__Data for processing__
---------------

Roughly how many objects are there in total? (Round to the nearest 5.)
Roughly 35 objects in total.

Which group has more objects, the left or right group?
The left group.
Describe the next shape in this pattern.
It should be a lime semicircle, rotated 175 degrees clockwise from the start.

---------------

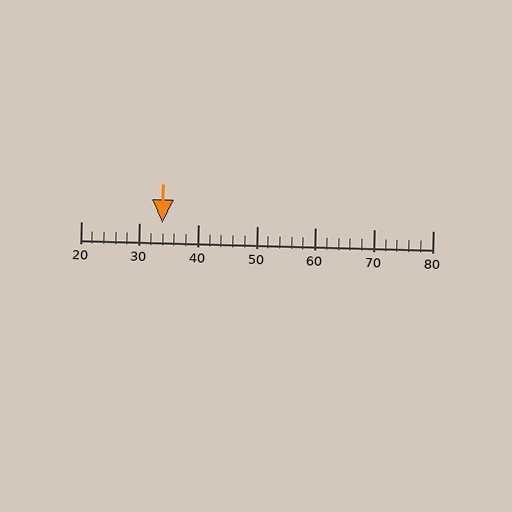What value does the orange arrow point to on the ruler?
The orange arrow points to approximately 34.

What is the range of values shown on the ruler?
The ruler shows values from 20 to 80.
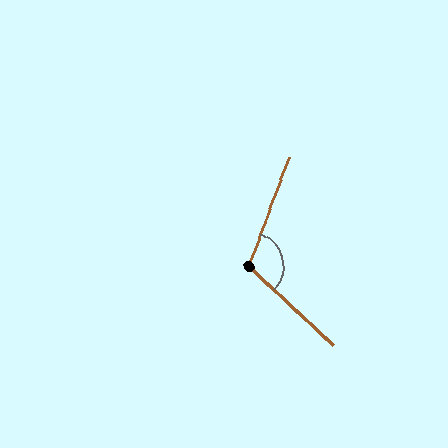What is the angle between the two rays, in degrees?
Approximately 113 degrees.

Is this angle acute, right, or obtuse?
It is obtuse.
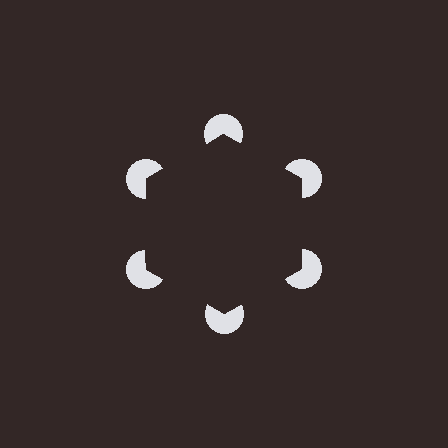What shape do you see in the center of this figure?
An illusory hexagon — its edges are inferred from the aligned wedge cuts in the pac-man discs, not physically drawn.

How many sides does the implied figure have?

---------------

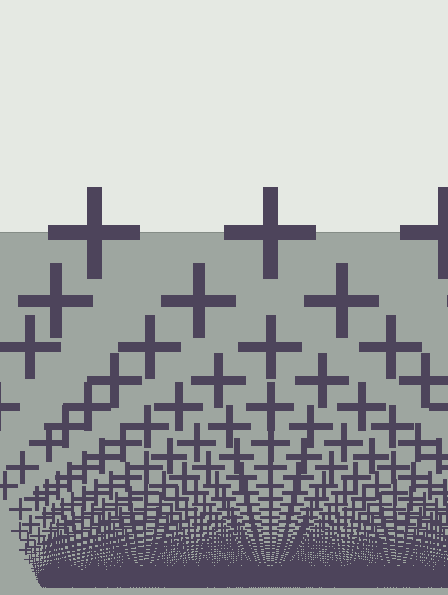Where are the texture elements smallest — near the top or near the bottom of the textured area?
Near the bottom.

---------------

__The exercise__
Make an exact copy of the lines from the one containing "Is this angle acute, right, or obtuse?" to the one containing "How many sides does the implied figure have?", keeping both and leaving out every picture.

__Result__
Is this angle acute, right, or obtuse?
It is obtuse.
What shape do you see in the center of this figure?
An illusory hexagon — its edges are inferred from the aligned wedge cuts in the pac-man discs, not physically drawn.

How many sides does the implied figure have?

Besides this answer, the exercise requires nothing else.